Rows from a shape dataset
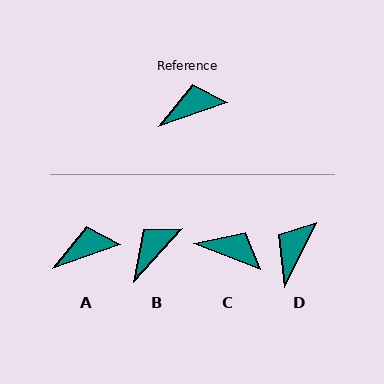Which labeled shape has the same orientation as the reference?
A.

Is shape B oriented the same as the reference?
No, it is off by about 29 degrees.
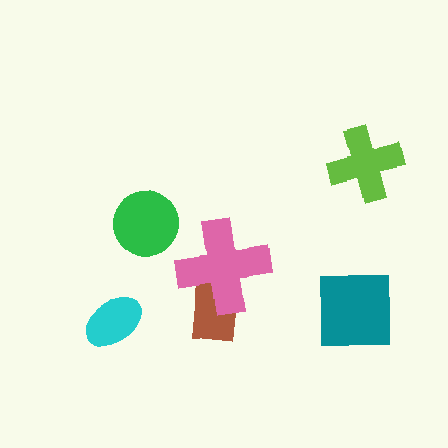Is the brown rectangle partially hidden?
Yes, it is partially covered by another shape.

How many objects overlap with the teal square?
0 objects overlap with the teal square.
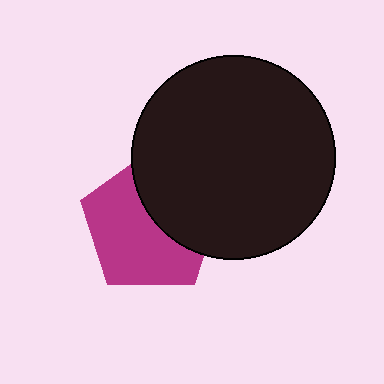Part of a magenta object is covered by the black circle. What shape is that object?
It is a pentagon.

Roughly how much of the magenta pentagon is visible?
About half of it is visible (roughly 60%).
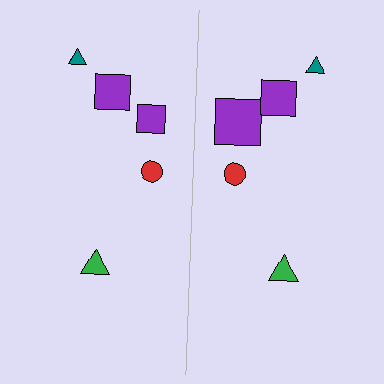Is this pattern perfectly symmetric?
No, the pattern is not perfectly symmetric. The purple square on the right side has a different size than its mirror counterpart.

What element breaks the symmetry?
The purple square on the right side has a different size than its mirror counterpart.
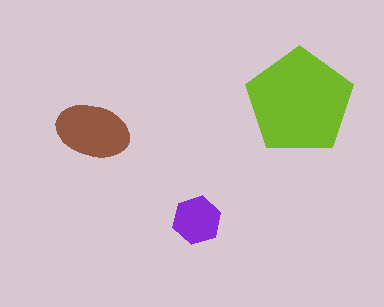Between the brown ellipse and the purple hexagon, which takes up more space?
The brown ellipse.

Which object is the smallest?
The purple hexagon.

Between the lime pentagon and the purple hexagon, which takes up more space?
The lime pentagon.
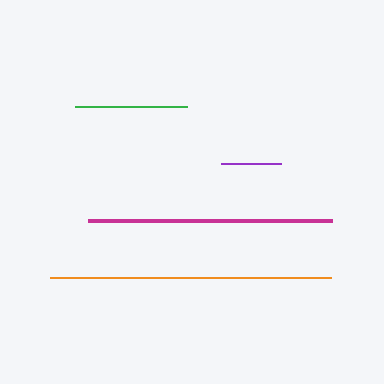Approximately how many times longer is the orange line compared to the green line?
==
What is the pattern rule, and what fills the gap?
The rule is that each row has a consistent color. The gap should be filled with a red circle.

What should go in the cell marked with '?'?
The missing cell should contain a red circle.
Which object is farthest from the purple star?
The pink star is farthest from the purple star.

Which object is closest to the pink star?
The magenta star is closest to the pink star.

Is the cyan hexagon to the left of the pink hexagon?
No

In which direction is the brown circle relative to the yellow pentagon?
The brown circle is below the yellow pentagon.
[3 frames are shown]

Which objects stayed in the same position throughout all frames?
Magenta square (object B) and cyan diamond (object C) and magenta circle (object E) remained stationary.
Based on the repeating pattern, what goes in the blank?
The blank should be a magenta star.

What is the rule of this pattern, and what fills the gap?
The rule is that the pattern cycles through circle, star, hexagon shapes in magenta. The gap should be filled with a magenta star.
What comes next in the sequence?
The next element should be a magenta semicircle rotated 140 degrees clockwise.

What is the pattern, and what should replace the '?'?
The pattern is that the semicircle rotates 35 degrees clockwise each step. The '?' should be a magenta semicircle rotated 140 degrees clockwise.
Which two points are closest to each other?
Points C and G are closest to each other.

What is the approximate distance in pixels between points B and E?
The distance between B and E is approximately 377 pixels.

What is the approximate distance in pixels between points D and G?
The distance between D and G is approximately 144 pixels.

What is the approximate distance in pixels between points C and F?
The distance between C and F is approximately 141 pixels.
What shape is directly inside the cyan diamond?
==
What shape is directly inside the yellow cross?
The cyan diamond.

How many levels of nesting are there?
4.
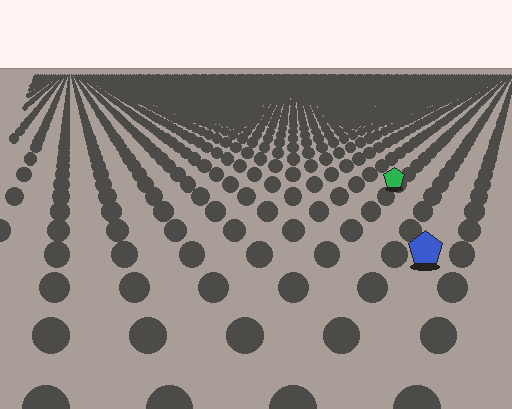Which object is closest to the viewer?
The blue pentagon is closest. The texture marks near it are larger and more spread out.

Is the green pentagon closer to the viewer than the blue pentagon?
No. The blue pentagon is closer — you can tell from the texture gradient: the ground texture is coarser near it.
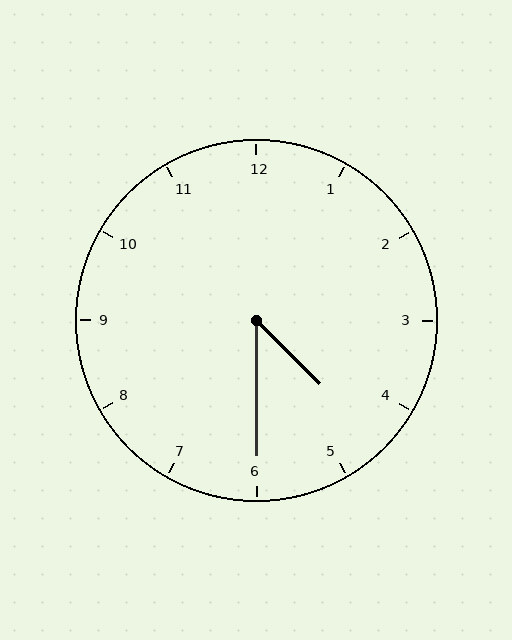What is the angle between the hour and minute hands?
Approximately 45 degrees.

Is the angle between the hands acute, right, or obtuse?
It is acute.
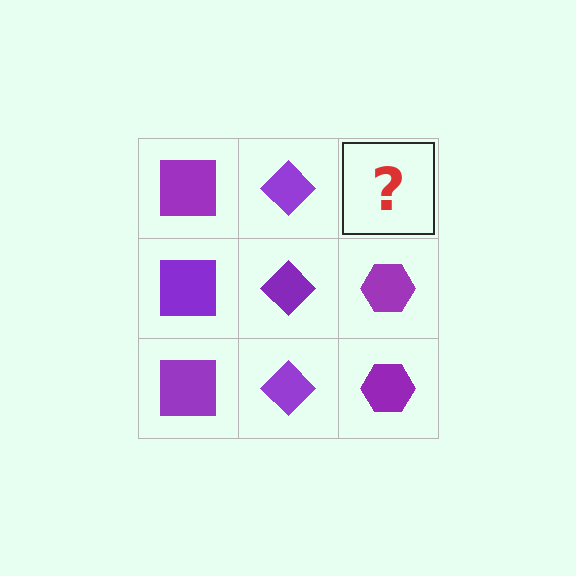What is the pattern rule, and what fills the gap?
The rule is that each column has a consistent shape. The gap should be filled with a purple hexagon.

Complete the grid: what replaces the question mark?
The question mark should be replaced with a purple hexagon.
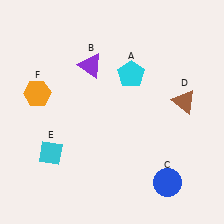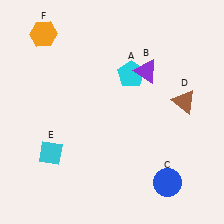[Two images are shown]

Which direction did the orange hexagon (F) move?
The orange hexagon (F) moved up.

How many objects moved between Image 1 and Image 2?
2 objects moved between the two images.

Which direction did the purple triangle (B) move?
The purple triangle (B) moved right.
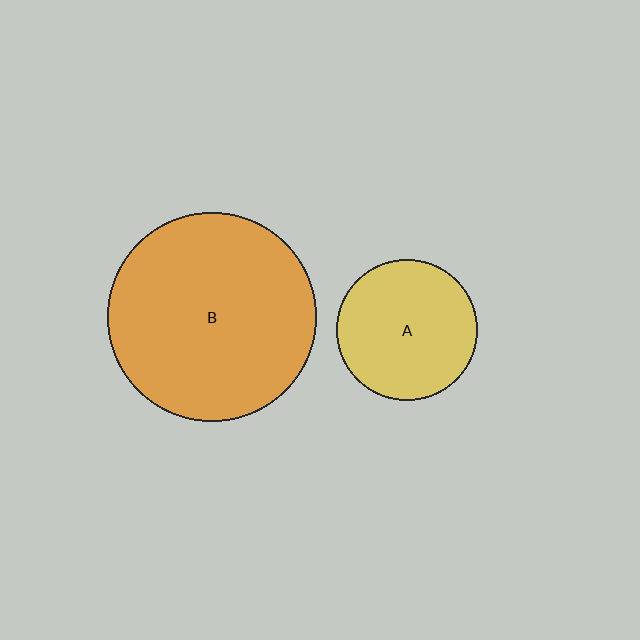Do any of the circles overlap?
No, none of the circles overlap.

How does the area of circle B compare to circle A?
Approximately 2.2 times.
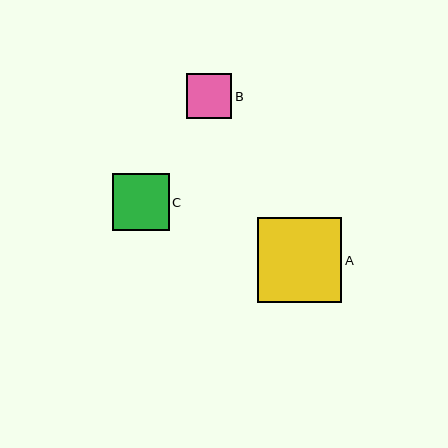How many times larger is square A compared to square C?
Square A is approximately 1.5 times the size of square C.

*YOUR GOAL*. Reproduce the data above exactly, but only from the line containing "Is this pattern perfectly symmetric?" through the line containing "Approximately how many"; skip the pictures.

*THE RESPONSE*.
Is this pattern perfectly symmetric?
No, the pattern is not perfectly symmetric. The purple square on the right side has a different size than its mirror counterpart.

What element breaks the symmetry?
The purple square on the right side has a different size than its mirror counterpart.
Between the brown ellipse and the purple hexagon, which takes up more space?
The brown ellipse.

Which object is the smallest?
The purple hexagon.

Between the lime pentagon and the purple hexagon, which takes up more space?
The lime pentagon.
Approximately how many times longer is the orange line compared to the green line?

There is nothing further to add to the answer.